start

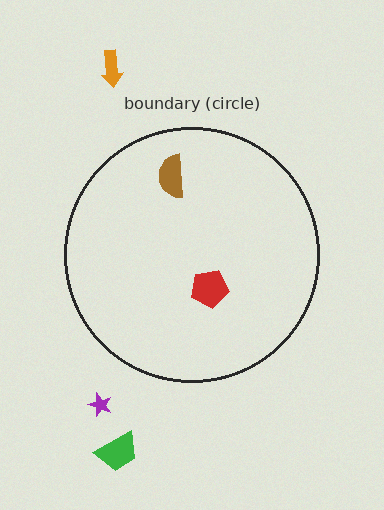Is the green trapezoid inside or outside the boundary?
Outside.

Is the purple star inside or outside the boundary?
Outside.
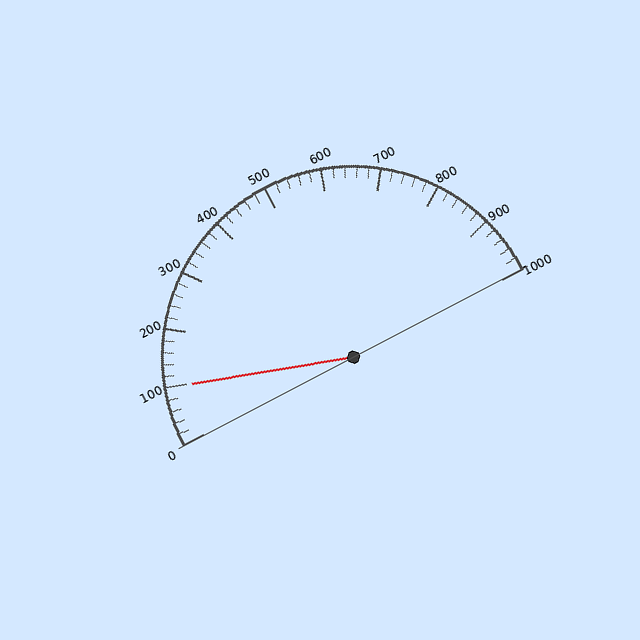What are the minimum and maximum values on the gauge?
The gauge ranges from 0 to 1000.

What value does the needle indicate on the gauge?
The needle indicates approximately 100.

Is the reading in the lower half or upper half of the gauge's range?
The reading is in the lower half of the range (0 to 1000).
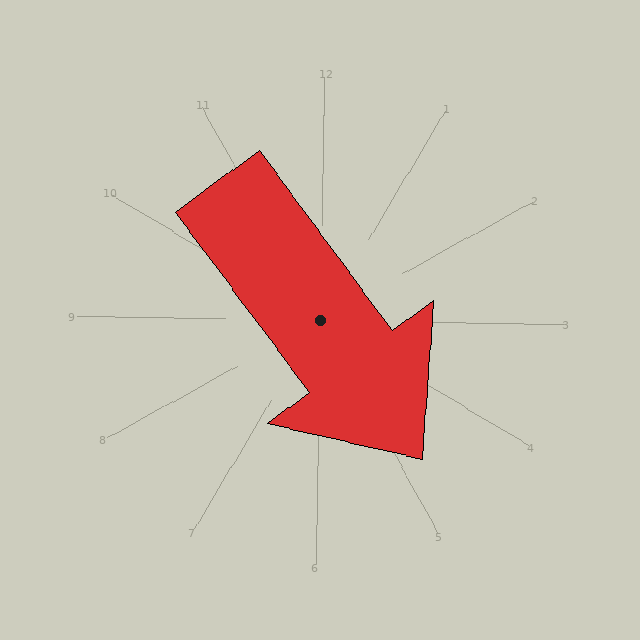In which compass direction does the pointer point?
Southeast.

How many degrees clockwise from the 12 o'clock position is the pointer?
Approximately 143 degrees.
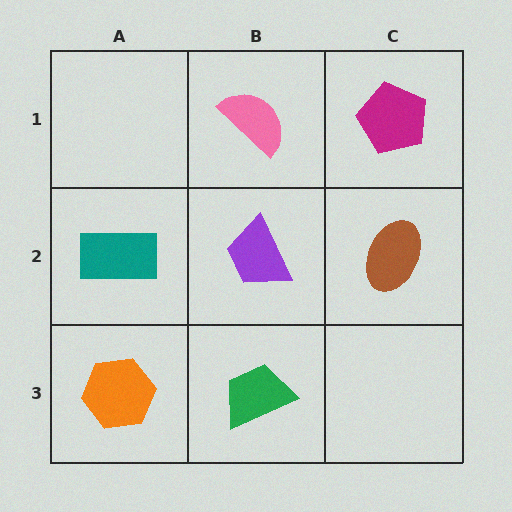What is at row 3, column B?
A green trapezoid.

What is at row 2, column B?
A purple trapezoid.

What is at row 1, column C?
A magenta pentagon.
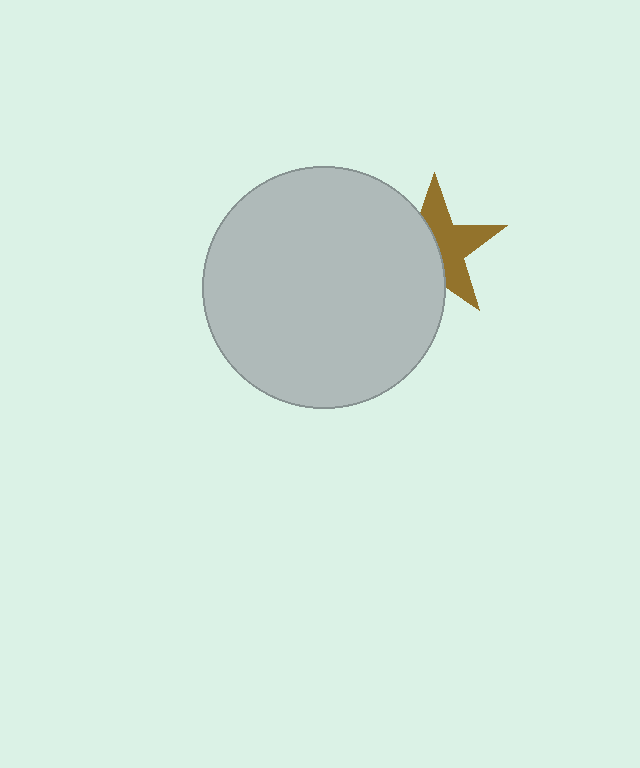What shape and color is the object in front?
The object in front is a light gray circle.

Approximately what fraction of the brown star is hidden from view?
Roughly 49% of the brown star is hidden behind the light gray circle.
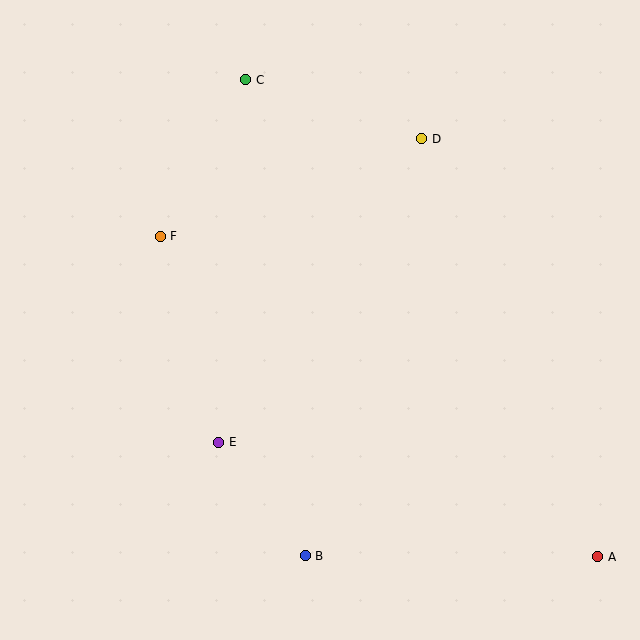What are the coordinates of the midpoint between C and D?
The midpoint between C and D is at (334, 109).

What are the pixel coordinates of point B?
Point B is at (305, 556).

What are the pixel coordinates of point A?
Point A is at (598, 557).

end

Brief:
Repeat only the lines from the line with "What is at row 3, column B?" to the end of the entries, including both the first and the last line, and drop every picture.

Task solution:
What is at row 3, column B?
A green trapezoid.

What is at row 2, column B?
A purple trapezoid.

What is at row 1, column C?
A magenta pentagon.
What shape and color is the object in front?
The object in front is a light gray circle.

Approximately what fraction of the brown star is hidden from view?
Roughly 49% of the brown star is hidden behind the light gray circle.
What are the coordinates of the midpoint between C and D?
The midpoint between C and D is at (334, 109).

What are the pixel coordinates of point B?
Point B is at (305, 556).

What are the pixel coordinates of point A?
Point A is at (598, 557).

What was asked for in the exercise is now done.